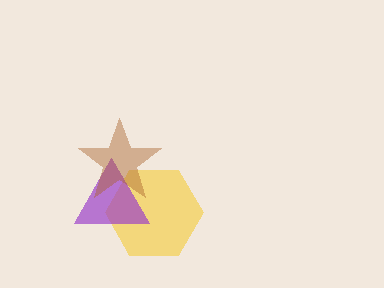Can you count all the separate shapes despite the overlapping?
Yes, there are 3 separate shapes.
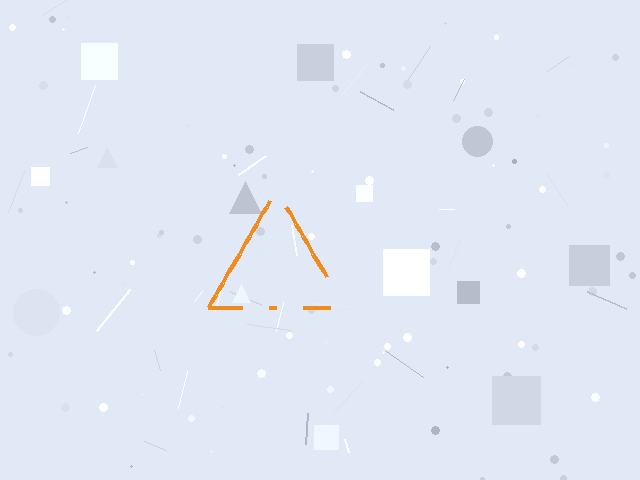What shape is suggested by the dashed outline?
The dashed outline suggests a triangle.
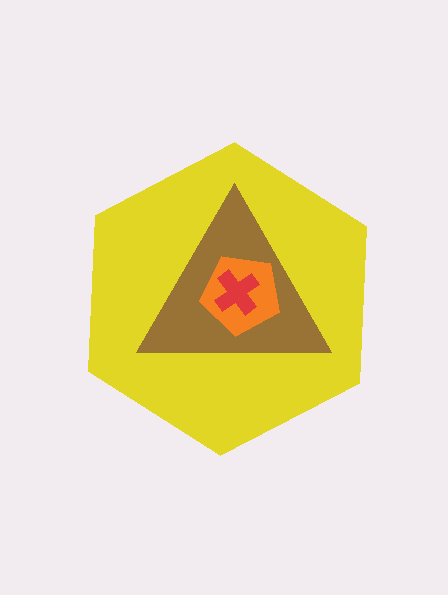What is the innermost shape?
The red cross.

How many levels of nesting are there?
4.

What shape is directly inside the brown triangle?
The orange pentagon.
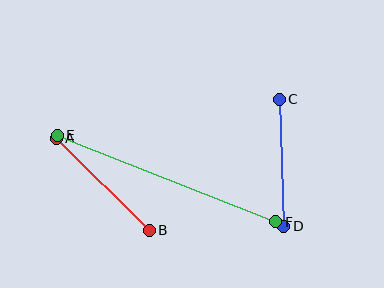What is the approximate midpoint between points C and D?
The midpoint is at approximately (282, 163) pixels.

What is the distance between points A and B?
The distance is approximately 131 pixels.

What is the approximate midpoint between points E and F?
The midpoint is at approximately (167, 179) pixels.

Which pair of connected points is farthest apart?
Points E and F are farthest apart.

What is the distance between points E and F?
The distance is approximately 235 pixels.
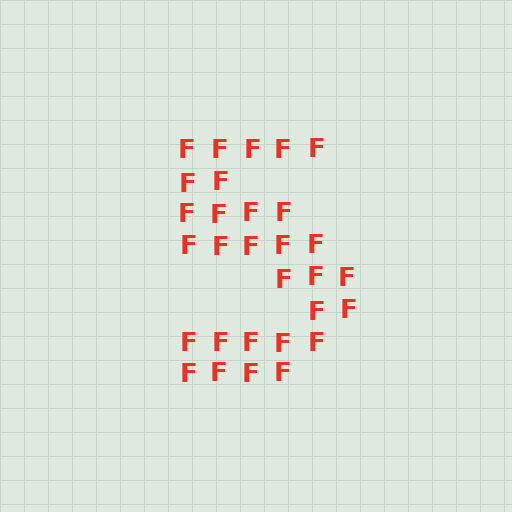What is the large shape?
The large shape is the digit 5.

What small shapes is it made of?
It is made of small letter F's.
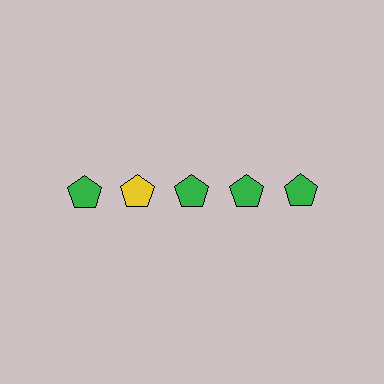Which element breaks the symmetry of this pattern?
The yellow pentagon in the top row, second from left column breaks the symmetry. All other shapes are green pentagons.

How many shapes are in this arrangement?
There are 5 shapes arranged in a grid pattern.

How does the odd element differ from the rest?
It has a different color: yellow instead of green.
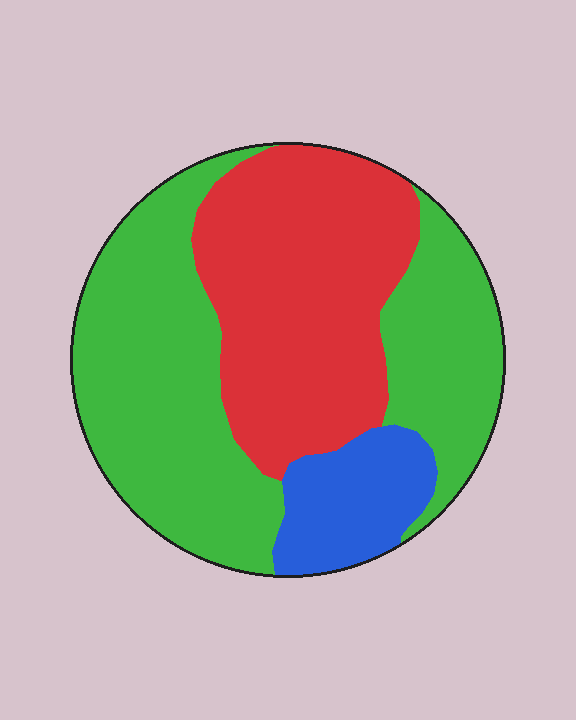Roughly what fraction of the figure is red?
Red takes up about three eighths (3/8) of the figure.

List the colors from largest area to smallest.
From largest to smallest: green, red, blue.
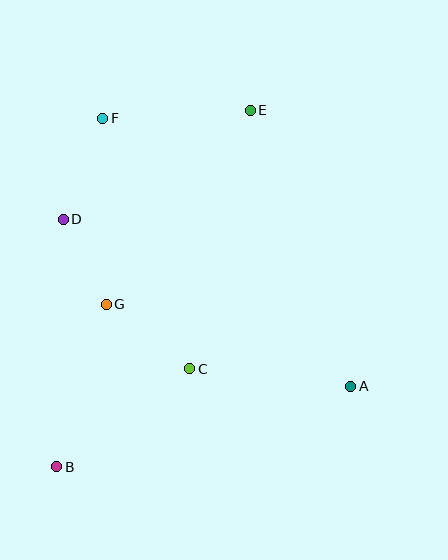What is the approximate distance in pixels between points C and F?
The distance between C and F is approximately 265 pixels.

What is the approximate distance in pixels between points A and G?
The distance between A and G is approximately 258 pixels.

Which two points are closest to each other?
Points D and G are closest to each other.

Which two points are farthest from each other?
Points B and E are farthest from each other.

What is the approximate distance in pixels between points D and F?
The distance between D and F is approximately 109 pixels.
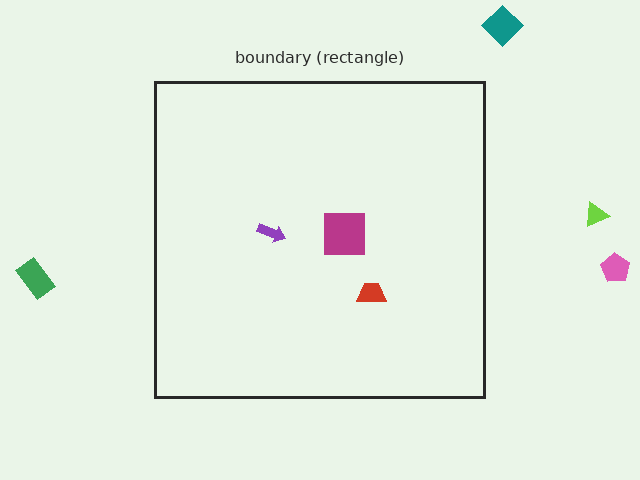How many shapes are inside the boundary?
══════════
__Task brief__: All the lines above are to be given again exactly as they read, with the pictures removed.

__Written answer__:
Can you count all the separate shapes despite the overlapping?
Yes, there are 3 separate shapes.
What shape is suggested by the dashed outline?
The dashed outline suggests a triangle.
What is the innermost shape?
The red cross.

How many levels of nesting are there?
4.

What shape is directly inside the brown triangle?
The orange pentagon.
What is the approximate midpoint between points C and D?
The midpoint is at approximately (282, 163) pixels.

What is the distance between points A and B?
The distance is approximately 131 pixels.

What is the approximate midpoint between points E and F?
The midpoint is at approximately (167, 179) pixels.

Which pair of connected points is farthest apart?
Points E and F are farthest apart.

What is the distance between points E and F?
The distance is approximately 235 pixels.
What is the large shape?
The large shape is the digit 5.

What small shapes is it made of?
It is made of small letter F's.
Which element breaks the symmetry of this pattern?
The yellow pentagon in the top row, second from left column breaks the symmetry. All other shapes are green pentagons.

How many shapes are in this arrangement?
There are 5 shapes arranged in a grid pattern.

How does the odd element differ from the rest?
It has a different color: yellow instead of green.
Roughly what fraction of the figure is red?
Red takes up about three eighths (3/8) of the figure.

List the colors from largest area to smallest.
From largest to smallest: green, red, blue.
What is the approximate distance in pixels between points C and F?
The distance between C and F is approximately 265 pixels.

What is the approximate distance in pixels between points A and G?
The distance between A and G is approximately 258 pixels.

Which two points are closest to each other?
Points D and G are closest to each other.

Which two points are farthest from each other?
Points B and E are farthest from each other.

What is the approximate distance in pixels between points D and F?
The distance between D and F is approximately 109 pixels.
How many shapes are inside the boundary?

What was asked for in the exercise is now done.